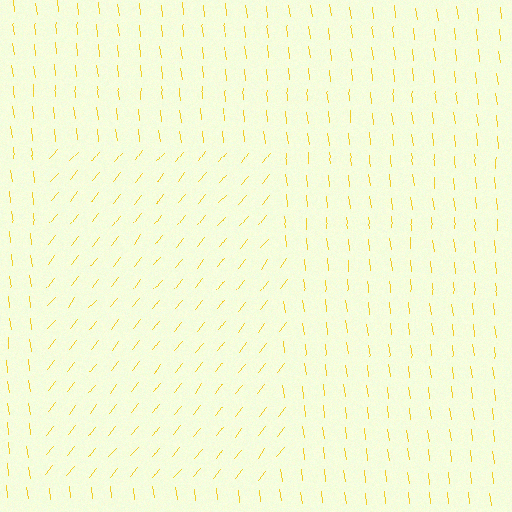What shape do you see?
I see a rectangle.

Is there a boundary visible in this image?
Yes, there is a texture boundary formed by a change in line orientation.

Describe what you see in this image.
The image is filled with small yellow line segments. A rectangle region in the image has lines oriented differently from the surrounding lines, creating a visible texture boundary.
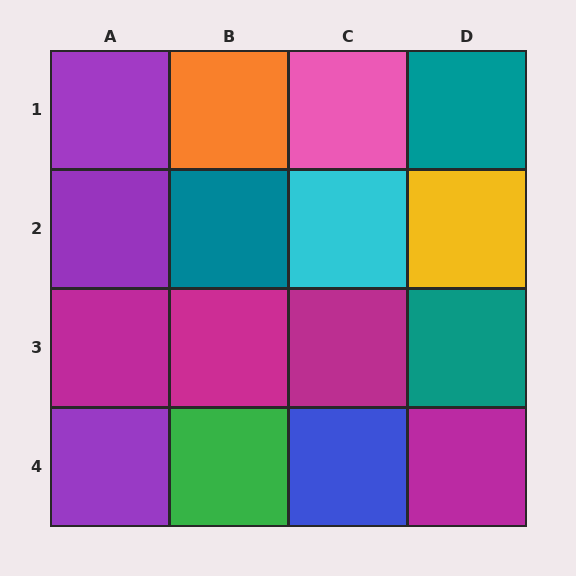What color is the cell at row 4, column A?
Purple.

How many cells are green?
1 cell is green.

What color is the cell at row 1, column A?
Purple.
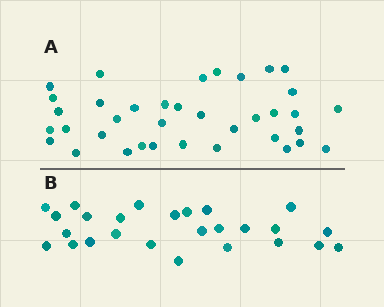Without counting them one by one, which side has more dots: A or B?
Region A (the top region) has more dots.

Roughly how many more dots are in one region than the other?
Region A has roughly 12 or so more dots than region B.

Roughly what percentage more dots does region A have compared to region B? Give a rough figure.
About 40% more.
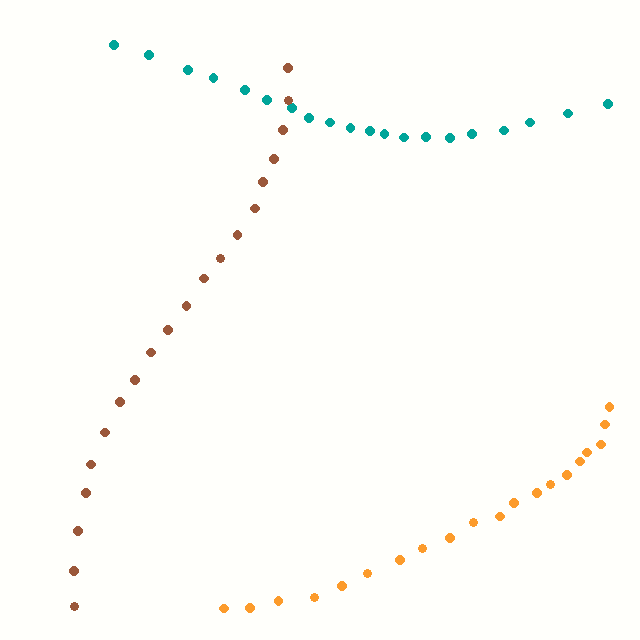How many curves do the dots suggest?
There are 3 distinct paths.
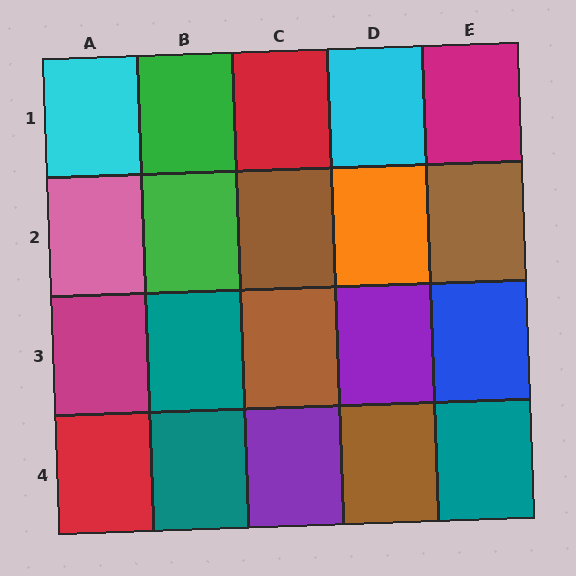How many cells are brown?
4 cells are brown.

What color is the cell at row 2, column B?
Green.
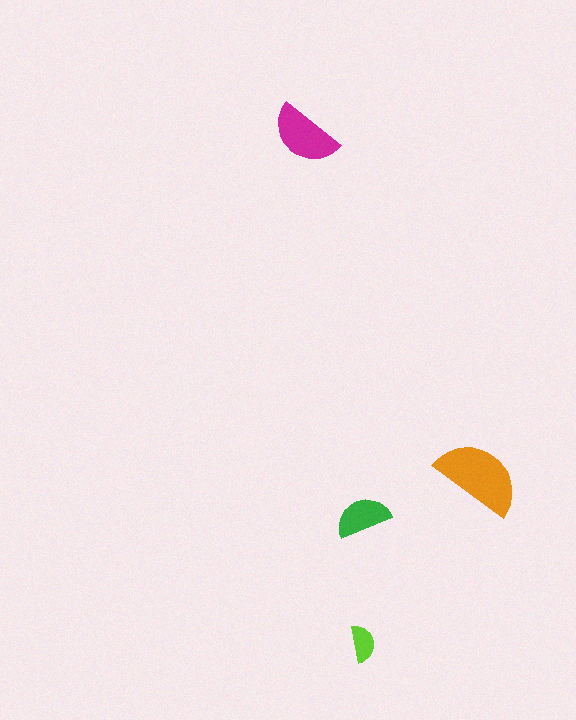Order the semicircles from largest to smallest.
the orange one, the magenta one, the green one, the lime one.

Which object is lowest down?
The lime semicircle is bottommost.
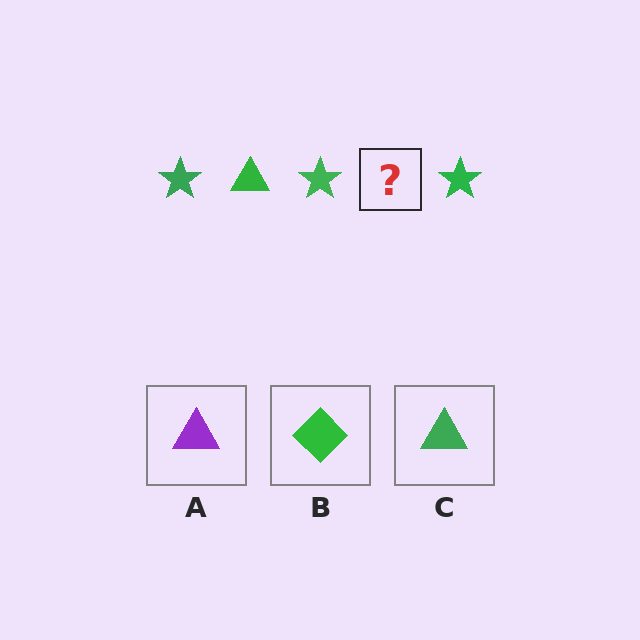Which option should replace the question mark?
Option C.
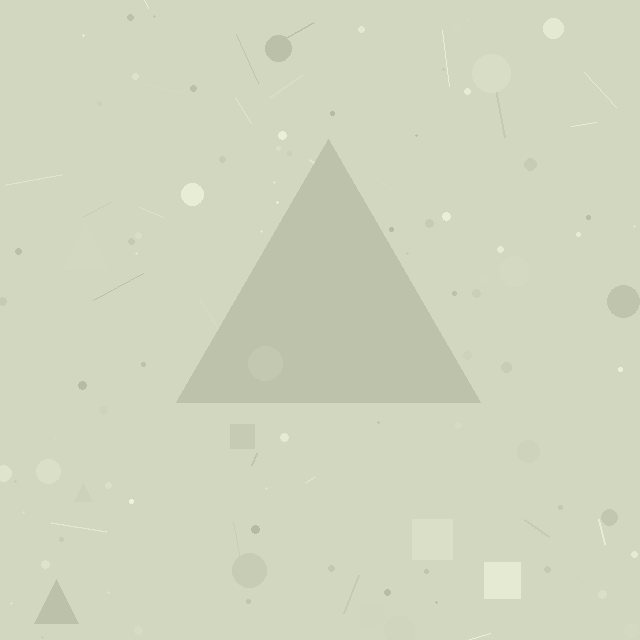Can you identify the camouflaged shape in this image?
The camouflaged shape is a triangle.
---*---
Task:
The preceding listing must be repeated exactly, with all images dropped.

Completed task:
What shape do you see?
I see a rectangle.

Is there a boundary visible in this image?
Yes, there is a texture boundary formed by a change in line orientation.

Describe what you see in this image.
The image is filled with small yellow line segments. A rectangle region in the image has lines oriented differently from the surrounding lines, creating a visible texture boundary.
What color is the cell at row 4, column A?
Purple.

How many cells are green?
1 cell is green.

What color is the cell at row 1, column A?
Purple.
Without counting them one by one, which side has more dots: A or B?
Region A (the top region) has more dots.

Roughly how many more dots are in one region than the other?
Region A has roughly 12 or so more dots than region B.

Roughly what percentage more dots does region A have compared to region B? Give a rough figure.
About 40% more.
How many curves do the dots suggest?
There are 3 distinct paths.
How many cells are brown?
4 cells are brown.

What color is the cell at row 2, column B?
Green.
Order the semicircles from largest to smallest.
the orange one, the magenta one, the green one, the lime one.

Which object is lowest down?
The lime semicircle is bottommost.
Which option should replace the question mark?
Option C.
Can you identify the camouflaged shape in this image?
The camouflaged shape is a triangle.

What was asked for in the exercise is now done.